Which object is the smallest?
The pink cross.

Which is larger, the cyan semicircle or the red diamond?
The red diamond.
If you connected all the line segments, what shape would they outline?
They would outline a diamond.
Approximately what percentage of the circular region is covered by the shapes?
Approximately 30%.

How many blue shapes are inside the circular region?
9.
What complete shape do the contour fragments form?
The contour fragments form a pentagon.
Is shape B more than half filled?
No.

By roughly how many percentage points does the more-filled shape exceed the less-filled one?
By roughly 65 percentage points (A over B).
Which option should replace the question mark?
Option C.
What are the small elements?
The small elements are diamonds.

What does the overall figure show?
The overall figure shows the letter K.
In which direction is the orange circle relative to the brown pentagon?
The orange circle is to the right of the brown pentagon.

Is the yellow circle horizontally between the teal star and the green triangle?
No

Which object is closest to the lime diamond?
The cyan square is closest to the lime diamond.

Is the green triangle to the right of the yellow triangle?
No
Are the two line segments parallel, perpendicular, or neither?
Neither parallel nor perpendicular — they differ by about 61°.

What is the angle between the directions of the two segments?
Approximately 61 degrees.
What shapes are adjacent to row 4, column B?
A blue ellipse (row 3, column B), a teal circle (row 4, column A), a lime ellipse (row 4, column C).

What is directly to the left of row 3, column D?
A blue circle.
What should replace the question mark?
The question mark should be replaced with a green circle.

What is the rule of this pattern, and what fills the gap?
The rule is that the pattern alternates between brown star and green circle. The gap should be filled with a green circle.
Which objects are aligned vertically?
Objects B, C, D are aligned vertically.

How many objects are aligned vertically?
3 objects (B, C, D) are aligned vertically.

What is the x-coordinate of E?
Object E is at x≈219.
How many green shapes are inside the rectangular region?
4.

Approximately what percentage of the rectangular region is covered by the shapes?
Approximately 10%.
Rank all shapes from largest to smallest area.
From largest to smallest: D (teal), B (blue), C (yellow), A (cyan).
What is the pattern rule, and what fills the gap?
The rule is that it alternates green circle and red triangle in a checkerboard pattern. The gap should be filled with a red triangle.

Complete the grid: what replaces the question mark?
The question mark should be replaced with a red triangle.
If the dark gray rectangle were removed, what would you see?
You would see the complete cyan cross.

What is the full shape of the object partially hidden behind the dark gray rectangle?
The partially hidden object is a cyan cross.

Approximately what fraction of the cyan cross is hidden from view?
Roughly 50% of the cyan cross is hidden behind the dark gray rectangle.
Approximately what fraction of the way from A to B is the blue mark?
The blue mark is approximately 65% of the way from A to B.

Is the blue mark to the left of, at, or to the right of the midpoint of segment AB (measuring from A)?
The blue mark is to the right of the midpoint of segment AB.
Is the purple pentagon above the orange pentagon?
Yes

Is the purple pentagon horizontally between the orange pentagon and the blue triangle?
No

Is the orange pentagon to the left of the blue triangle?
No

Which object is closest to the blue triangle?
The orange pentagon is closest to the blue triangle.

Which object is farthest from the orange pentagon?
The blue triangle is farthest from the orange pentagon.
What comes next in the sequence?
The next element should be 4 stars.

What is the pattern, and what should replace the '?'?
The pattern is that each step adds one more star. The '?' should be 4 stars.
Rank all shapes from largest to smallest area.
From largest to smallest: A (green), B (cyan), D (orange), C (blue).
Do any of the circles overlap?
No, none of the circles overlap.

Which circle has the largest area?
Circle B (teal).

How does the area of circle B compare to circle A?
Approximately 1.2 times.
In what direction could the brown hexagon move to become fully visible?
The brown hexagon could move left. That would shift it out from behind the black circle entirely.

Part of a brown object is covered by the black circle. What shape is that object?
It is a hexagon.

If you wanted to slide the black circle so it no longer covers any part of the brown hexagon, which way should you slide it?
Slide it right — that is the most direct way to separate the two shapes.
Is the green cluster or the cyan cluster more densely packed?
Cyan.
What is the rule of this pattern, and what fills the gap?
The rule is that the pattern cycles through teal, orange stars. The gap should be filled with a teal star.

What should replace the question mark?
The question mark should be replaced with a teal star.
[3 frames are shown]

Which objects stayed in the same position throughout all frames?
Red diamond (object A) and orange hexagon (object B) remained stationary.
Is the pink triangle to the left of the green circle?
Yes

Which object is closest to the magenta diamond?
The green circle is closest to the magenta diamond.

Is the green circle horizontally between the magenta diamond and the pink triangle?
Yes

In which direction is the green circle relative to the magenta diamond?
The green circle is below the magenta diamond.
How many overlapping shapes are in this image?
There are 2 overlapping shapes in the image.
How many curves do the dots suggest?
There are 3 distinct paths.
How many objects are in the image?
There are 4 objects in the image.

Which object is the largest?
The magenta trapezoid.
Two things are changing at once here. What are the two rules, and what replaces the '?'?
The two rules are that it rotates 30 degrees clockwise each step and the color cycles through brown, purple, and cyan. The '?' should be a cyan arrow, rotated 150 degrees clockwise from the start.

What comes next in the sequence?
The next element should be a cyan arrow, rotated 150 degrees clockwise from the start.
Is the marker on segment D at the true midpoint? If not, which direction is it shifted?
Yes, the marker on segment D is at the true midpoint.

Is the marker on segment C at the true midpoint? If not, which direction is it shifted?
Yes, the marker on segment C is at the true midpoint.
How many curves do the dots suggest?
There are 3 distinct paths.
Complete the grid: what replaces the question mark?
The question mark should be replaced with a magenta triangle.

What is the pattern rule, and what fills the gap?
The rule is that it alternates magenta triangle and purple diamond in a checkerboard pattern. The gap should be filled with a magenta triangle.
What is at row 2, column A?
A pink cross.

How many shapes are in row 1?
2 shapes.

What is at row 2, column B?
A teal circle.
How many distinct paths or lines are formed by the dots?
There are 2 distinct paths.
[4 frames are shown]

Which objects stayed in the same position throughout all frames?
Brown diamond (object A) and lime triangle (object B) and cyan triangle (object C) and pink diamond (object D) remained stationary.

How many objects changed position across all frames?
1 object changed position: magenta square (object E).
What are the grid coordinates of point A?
· · · ·
### [WHAT TO PRODUCE]
Copy every line of the records above that holds the word "shown".

### [TASK OUTPUT]
[3 frames are shown]
[4 frames are shown]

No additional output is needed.